**TASK DIRECTIONS**.
Starting at the line that contains "What shape and color is the object in front?" and stopping at the line that contains "Two things are", return those lines exactly and nothing else. Both end lines count; pictures do not.

**DATA FOR THIS TASK**.
┏━━
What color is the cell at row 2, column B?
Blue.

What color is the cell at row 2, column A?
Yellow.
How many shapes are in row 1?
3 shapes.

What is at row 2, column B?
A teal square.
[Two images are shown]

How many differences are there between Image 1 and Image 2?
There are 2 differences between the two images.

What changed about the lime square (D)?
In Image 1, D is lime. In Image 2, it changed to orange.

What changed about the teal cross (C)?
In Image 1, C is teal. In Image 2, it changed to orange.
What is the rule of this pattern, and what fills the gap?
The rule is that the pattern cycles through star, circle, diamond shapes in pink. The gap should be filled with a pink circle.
┗━━
┏━━
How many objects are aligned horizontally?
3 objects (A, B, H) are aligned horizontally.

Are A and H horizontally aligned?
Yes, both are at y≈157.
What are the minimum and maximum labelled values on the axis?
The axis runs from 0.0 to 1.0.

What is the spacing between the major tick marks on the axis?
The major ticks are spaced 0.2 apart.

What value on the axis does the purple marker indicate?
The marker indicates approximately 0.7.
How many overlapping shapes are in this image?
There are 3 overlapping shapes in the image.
┗━━
┏━━
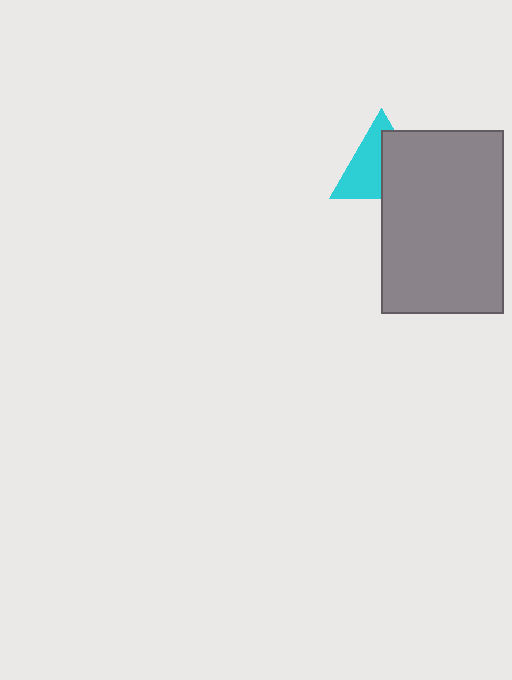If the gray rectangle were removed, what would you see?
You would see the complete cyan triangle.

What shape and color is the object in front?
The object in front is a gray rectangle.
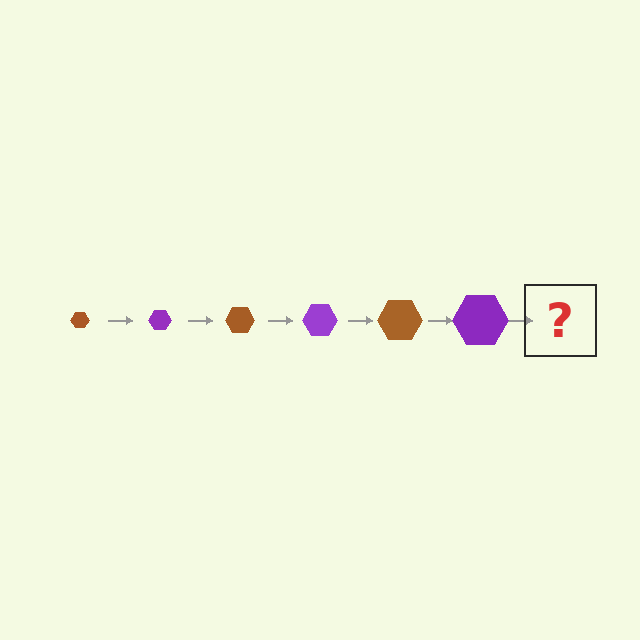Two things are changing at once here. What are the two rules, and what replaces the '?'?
┗━━
**OUTPUT OF THE TASK**.
What shape and color is the object in front?
The object in front is a gray rectangle.
Two things are changing at once here. What are the two rules, and what replaces the '?'?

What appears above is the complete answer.